### PROBLEM DETAILS
Within the material below, locate the line with "Is the reading" and the line with "Which is larger, the", then return those two lines and all lines between them, exactly as written.

## BEGIN SOURCE RECORDS

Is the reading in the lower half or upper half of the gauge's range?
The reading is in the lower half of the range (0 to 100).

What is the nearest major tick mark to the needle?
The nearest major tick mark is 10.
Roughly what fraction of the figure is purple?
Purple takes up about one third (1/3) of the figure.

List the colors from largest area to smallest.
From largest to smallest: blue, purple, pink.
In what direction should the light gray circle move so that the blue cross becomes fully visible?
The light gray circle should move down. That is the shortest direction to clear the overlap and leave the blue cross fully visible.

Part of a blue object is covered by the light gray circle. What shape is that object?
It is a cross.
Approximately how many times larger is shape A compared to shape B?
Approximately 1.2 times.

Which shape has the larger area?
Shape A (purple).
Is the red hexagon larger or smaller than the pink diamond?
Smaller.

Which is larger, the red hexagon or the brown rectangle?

## END SOURCE RECORDS
## BEGIN SOURCE RECORDS

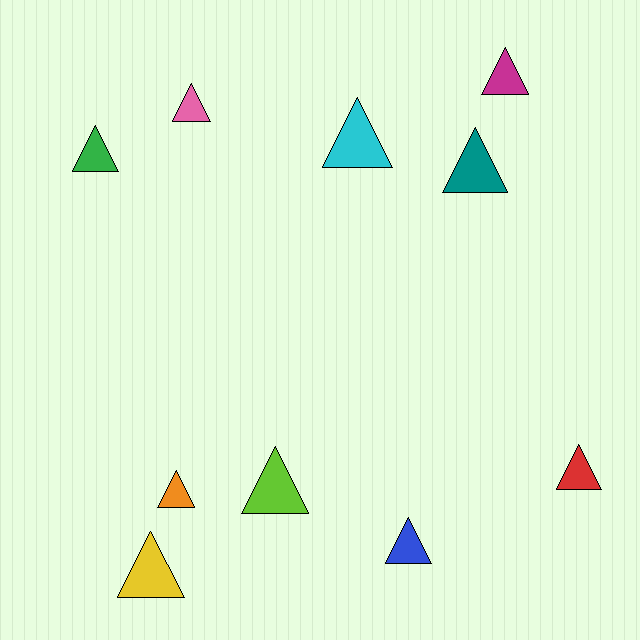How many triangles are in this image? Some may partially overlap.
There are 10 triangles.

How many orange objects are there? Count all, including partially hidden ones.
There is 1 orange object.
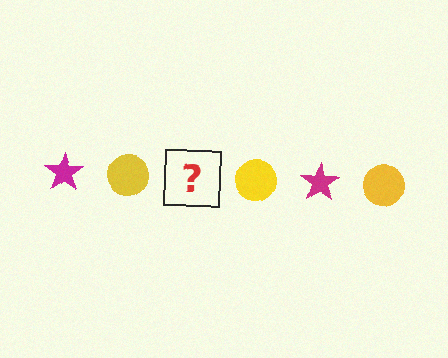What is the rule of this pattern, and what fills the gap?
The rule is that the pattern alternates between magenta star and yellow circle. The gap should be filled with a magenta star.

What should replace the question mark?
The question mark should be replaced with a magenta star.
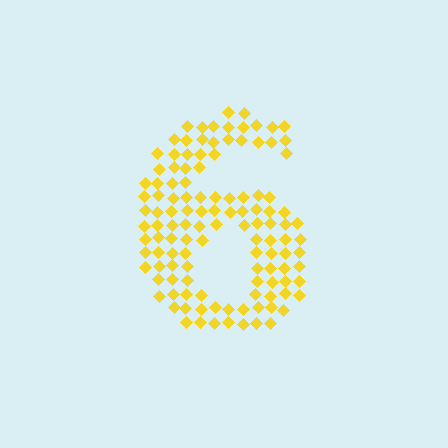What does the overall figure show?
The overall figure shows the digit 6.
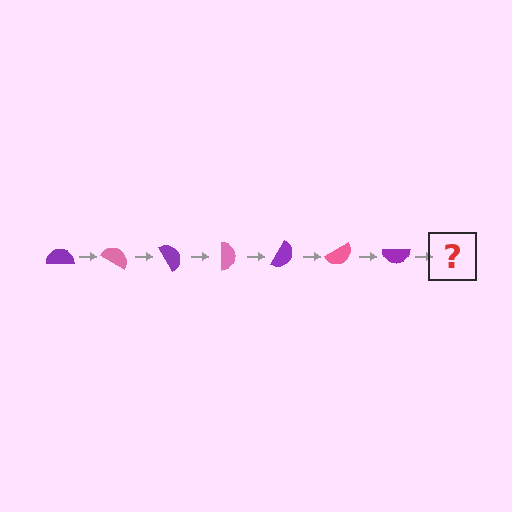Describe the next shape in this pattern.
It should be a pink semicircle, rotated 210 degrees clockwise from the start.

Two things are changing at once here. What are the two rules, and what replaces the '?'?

## END SOURCE RECORDS

### EXPECTED ANSWER
Is the reading in the lower half or upper half of the gauge's range?
The reading is in the lower half of the range (0 to 100).

What is the nearest major tick mark to the needle?
The nearest major tick mark is 10.
Roughly what fraction of the figure is purple?
Purple takes up about one third (1/3) of the figure.

List the colors from largest area to smallest.
From largest to smallest: blue, purple, pink.
In what direction should the light gray circle move so that the blue cross becomes fully visible?
The light gray circle should move down. That is the shortest direction to clear the overlap and leave the blue cross fully visible.

Part of a blue object is covered by the light gray circle. What shape is that object?
It is a cross.
Approximately how many times larger is shape A compared to shape B?
Approximately 1.2 times.

Which shape has the larger area?
Shape A (purple).
Is the red hexagon larger or smaller than the pink diamond?
Smaller.

Which is larger, the red hexagon or the brown rectangle?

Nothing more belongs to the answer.